Instructions for the task:
Here is a listing, set out below; repeat its lines from the one with "What happened to the magenta diamond (D)?" to the last, both included, and leave out the pictures.
-- BEGIN --
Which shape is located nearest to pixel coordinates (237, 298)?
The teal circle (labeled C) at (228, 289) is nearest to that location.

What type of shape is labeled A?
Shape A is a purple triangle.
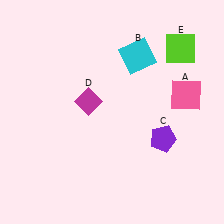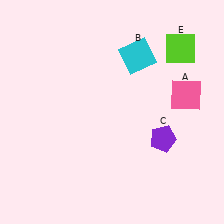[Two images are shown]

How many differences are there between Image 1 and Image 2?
There is 1 difference between the two images.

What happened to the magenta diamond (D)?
The magenta diamond (D) was removed in Image 2. It was in the top-left area of Image 1.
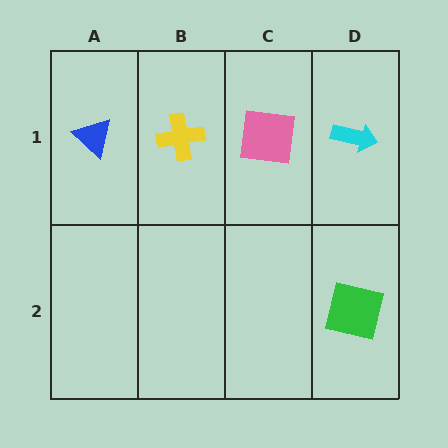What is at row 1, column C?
A pink square.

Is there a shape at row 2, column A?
No, that cell is empty.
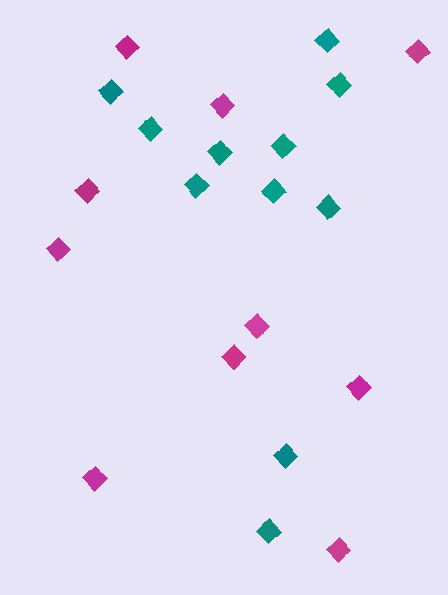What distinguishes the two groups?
There are 2 groups: one group of magenta diamonds (10) and one group of teal diamonds (11).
-- END --
Correct output:
What happened to the magenta diamond (D)?
The magenta diamond (D) was removed in Image 2. It was in the top-left area of Image 1.
What is at row 1, column C?
A pink square.

Is there a shape at row 2, column A?
No, that cell is empty.
What distinguishes the two groups?
There are 2 groups: one group of magenta diamonds (10) and one group of teal diamonds (11).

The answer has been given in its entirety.